## DO THIS
Give back exactly the lines starting at the one with "Describe the next shape in this pattern." and ending at the last line of the data below. Pictures are not part of the copy.
== INPUT ROWS
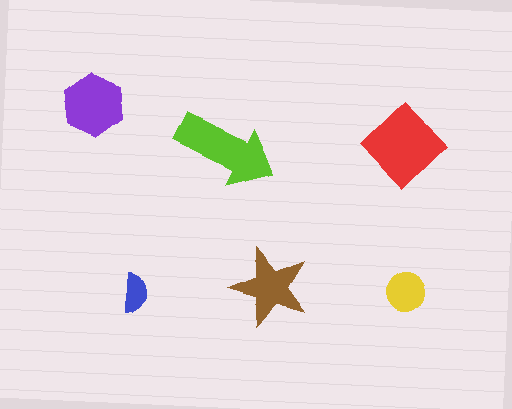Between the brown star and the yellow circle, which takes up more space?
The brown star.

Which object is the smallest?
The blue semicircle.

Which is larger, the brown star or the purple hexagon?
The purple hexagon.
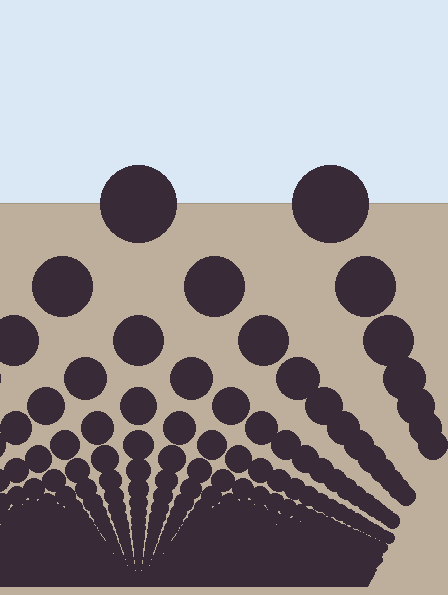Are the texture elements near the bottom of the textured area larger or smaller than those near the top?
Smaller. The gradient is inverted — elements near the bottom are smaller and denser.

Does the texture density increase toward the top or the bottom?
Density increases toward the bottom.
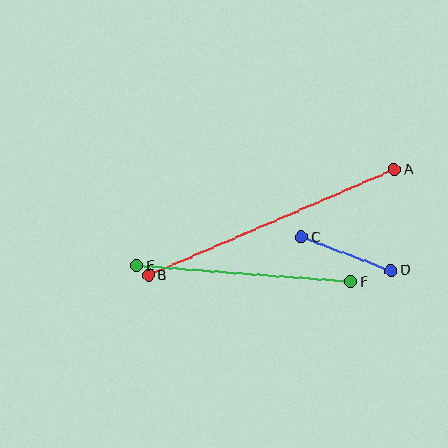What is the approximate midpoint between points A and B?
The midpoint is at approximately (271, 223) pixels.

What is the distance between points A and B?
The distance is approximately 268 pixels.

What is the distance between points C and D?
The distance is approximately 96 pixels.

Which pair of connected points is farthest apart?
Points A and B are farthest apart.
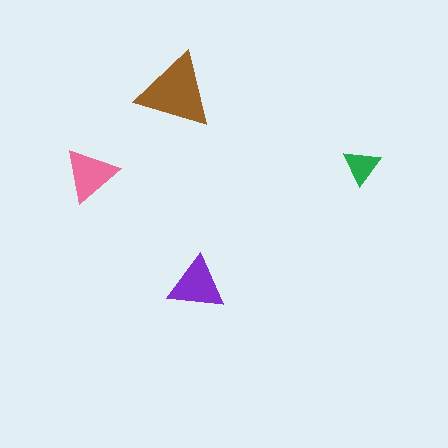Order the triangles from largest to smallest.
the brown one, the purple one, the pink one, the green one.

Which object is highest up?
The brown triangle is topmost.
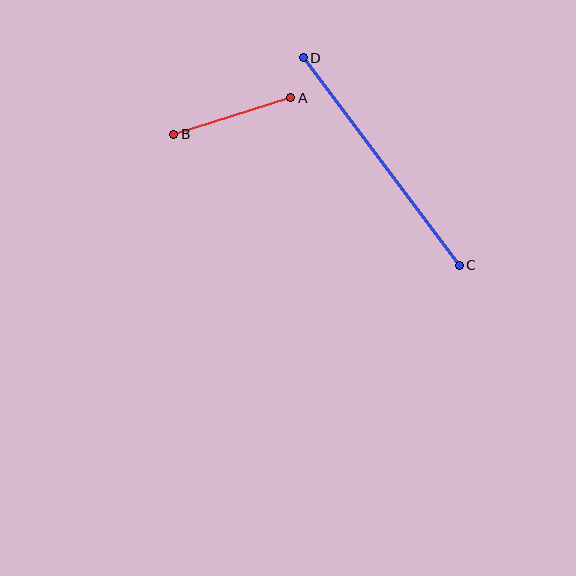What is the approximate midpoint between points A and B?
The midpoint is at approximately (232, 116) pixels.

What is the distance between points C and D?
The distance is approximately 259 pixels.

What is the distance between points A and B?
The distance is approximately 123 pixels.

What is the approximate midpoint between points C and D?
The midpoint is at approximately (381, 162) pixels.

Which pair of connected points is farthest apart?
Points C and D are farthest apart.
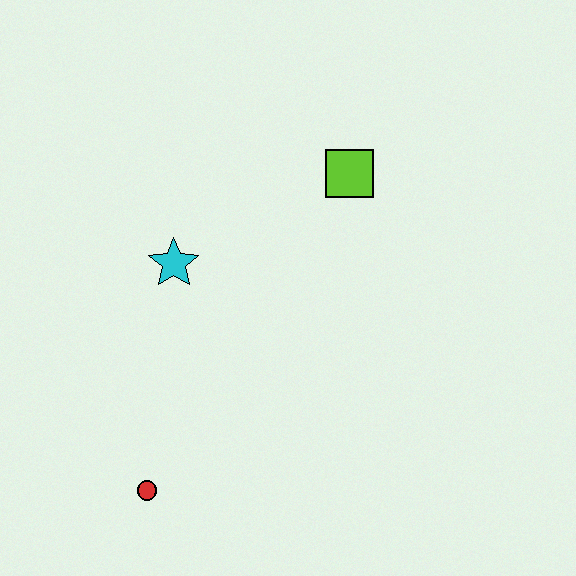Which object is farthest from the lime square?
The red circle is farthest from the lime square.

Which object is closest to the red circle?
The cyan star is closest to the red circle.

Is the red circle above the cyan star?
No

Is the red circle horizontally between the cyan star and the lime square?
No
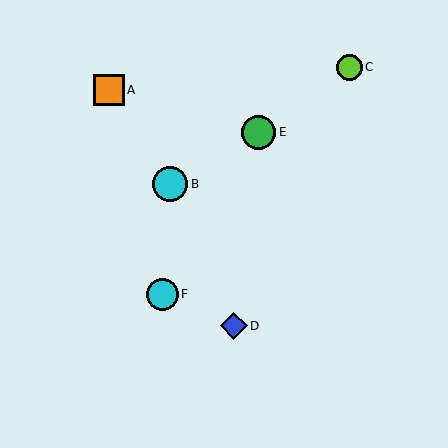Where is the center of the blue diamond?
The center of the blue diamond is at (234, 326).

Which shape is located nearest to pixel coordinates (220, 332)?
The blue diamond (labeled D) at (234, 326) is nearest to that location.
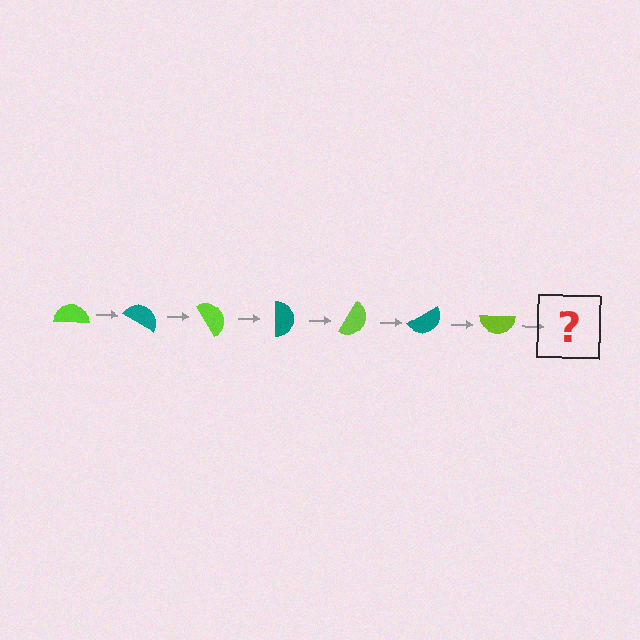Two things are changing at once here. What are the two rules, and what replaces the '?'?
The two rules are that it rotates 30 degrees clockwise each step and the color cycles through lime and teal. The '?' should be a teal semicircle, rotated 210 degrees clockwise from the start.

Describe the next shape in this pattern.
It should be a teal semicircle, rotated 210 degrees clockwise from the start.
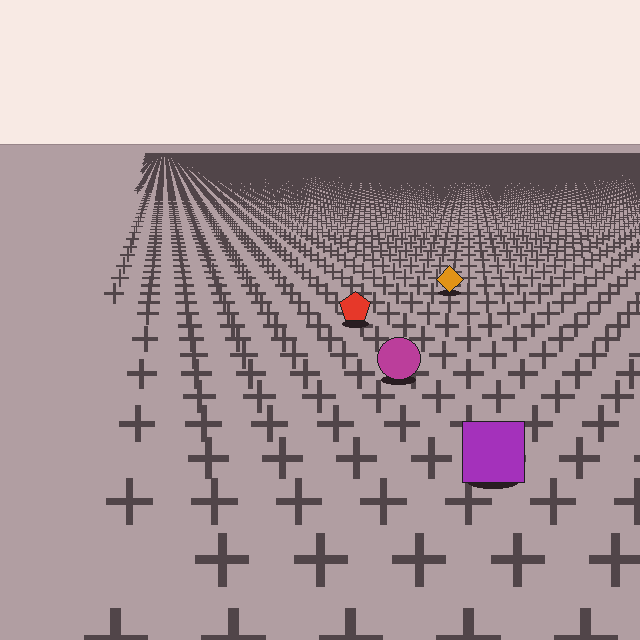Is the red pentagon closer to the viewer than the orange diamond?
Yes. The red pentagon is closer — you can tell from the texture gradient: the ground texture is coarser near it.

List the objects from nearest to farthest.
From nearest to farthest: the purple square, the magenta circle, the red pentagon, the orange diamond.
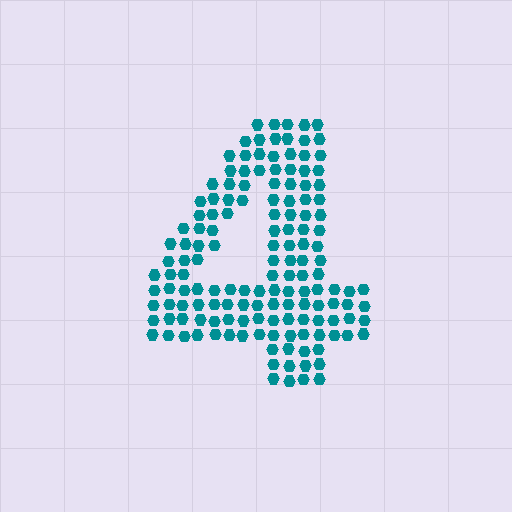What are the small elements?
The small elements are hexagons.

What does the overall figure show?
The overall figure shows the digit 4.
====
## SOLVED EXERCISE
Describe the next shape in this pattern.
It should be a teal semicircle, rotated 210 degrees clockwise from the start.
Is the red pentagon closer to the viewer than the orange diamond?
Yes. The red pentagon is closer — you can tell from the texture gradient: the ground texture is coarser near it.

List the objects from nearest to farthest.
From nearest to farthest: the purple square, the magenta circle, the red pentagon, the orange diamond.
What are the small elements?
The small elements are hexagons.

What does the overall figure show?
The overall figure shows the digit 4.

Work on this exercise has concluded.